» **Exercise description**:
Extract every entry word for word. Skip the pictures.

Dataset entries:
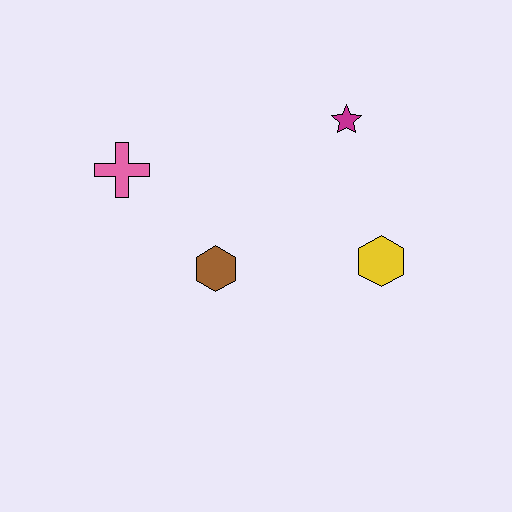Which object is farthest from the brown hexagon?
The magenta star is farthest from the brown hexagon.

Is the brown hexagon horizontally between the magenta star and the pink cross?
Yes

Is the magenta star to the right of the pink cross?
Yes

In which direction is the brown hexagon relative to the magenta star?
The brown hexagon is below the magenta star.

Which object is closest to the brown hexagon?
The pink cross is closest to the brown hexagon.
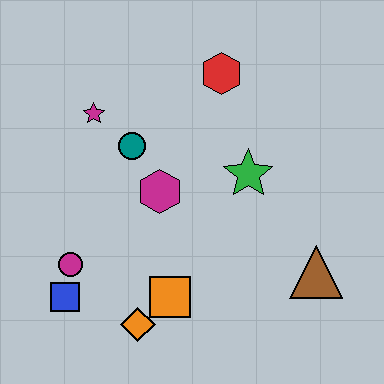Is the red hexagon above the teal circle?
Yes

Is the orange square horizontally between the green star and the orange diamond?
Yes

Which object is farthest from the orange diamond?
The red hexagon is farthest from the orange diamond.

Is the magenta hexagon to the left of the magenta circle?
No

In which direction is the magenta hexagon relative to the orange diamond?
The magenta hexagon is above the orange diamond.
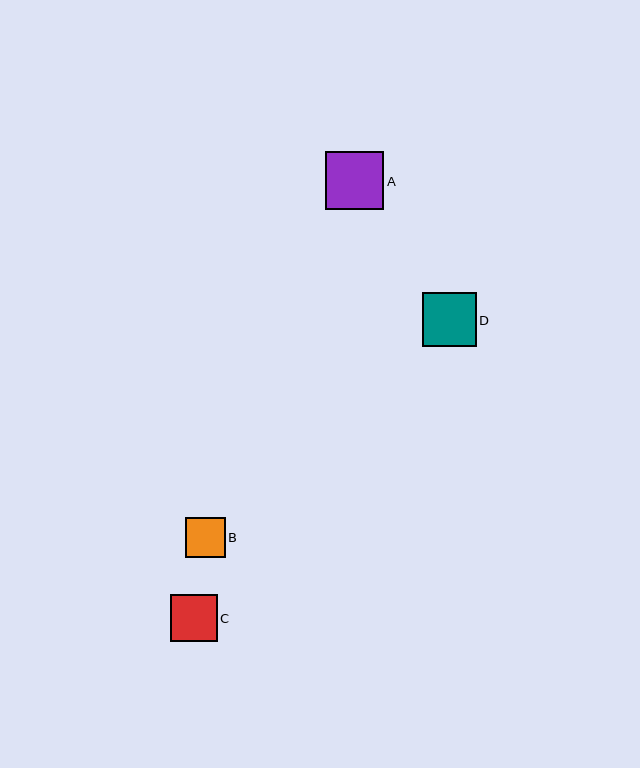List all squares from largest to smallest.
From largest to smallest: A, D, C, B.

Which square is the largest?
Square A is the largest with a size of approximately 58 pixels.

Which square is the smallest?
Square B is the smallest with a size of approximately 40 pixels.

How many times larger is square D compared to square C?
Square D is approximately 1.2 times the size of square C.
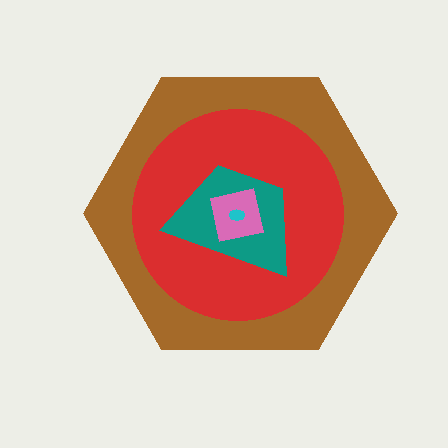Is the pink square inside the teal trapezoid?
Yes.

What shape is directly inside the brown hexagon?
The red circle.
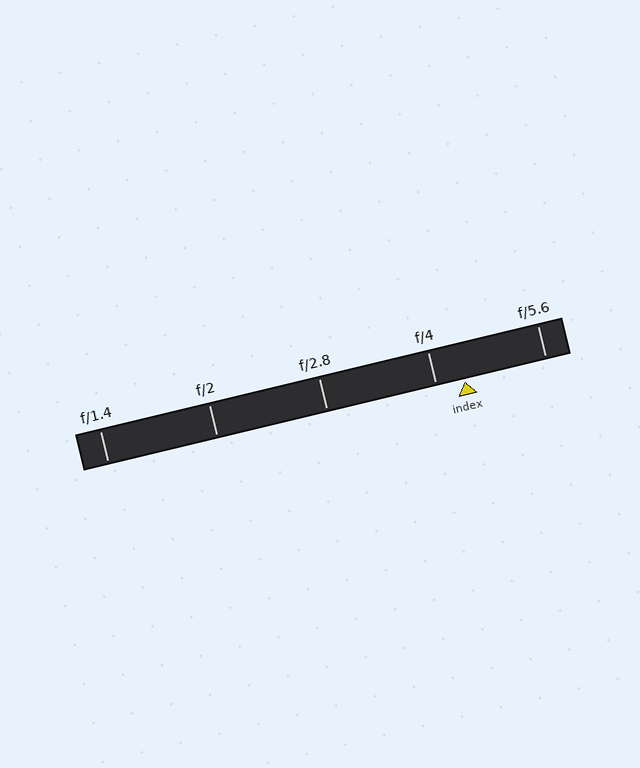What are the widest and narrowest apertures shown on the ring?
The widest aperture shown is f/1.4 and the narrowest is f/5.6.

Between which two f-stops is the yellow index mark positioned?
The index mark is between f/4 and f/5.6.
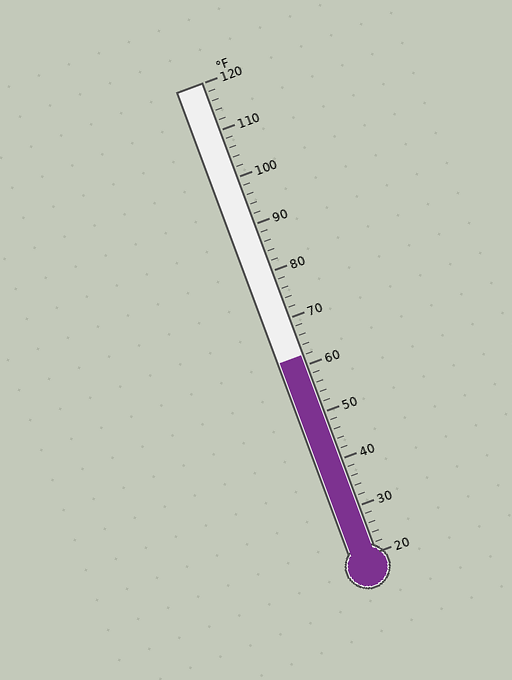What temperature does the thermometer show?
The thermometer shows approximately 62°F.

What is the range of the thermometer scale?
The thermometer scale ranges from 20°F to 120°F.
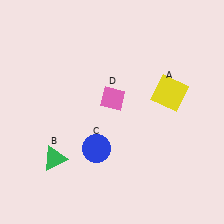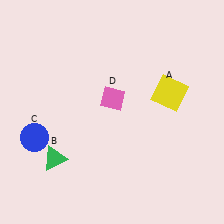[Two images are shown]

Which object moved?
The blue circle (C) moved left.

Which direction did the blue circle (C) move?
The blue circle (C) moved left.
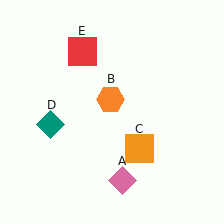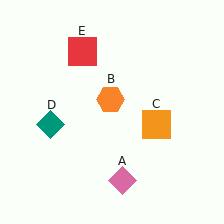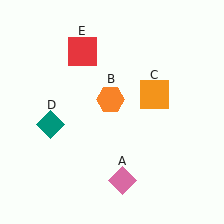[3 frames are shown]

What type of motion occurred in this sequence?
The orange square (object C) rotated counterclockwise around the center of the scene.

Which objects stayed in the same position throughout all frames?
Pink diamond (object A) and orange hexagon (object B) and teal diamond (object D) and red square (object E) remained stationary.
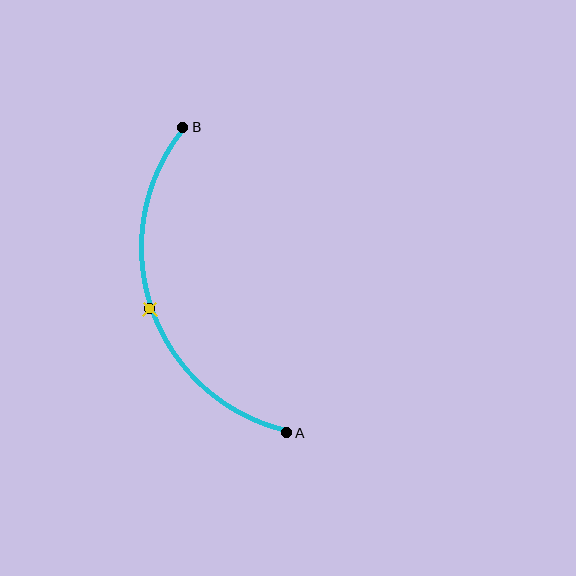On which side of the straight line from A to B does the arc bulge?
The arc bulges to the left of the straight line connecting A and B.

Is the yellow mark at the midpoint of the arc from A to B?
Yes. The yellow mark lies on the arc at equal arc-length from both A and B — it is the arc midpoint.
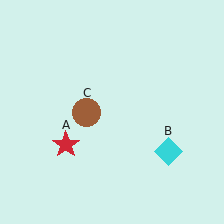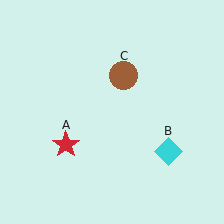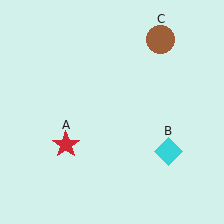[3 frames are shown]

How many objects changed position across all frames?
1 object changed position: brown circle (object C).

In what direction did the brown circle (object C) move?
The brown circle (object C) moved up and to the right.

» **Solved problem**:
Which object is farthest from the brown hexagon?
The magenta star is farthest from the brown hexagon.

Is the brown hexagon horizontally between the magenta star and the pink cross?
Yes

Is the magenta star to the right of the pink cross?
Yes

In which direction is the brown hexagon relative to the magenta star?
The brown hexagon is below the magenta star.

Which object is closest to the brown hexagon?
The pink cross is closest to the brown hexagon.
Is the red hexagon above the teal circle?
Yes

Is the orange square horizontally between the green star and the orange diamond?
Yes

Which object is farthest from the orange diamond?
The red hexagon is farthest from the orange diamond.

Is the magenta hexagon to the left of the magenta circle?
No

In which direction is the magenta hexagon relative to the orange diamond?
The magenta hexagon is above the orange diamond.
List all squares from largest to smallest.
From largest to smallest: A, D, C, B.

Which square is the largest?
Square A is the largest with a size of approximately 58 pixels.

Which square is the smallest?
Square B is the smallest with a size of approximately 40 pixels.

How many times larger is square D compared to square C?
Square D is approximately 1.2 times the size of square C.
Is the pink square inside the teal trapezoid?
Yes.

What shape is directly inside the brown hexagon?
The red circle.
What are the widest and narrowest apertures shown on the ring?
The widest aperture shown is f/1.4 and the narrowest is f/5.6.

Between which two f-stops is the yellow index mark positioned?
The index mark is between f/4 and f/5.6.
What temperature does the thermometer show?
The thermometer shows approximately 62°F.

What is the range of the thermometer scale?
The thermometer scale ranges from 20°F to 120°F.
[Two images are shown]

Which object moved?
The blue circle (C) moved left.

Which direction did the blue circle (C) move?
The blue circle (C) moved left.
[3 frames are shown]

What type of motion occurred in this sequence?
The orange square (object C) rotated counterclockwise around the center of the scene.

Which objects stayed in the same position throughout all frames?
Pink diamond (object A) and orange hexagon (object B) and teal diamond (object D) and red square (object E) remained stationary.
On which side of the straight line from A to B does the arc bulge?
The arc bulges to the left of the straight line connecting A and B.

Is the yellow mark at the midpoint of the arc from A to B?
Yes. The yellow mark lies on the arc at equal arc-length from both A and B — it is the arc midpoint.
[3 frames are shown]

How many objects changed position across all frames?
1 object changed position: brown circle (object C).

In what direction did the brown circle (object C) move?
The brown circle (object C) moved up and to the right.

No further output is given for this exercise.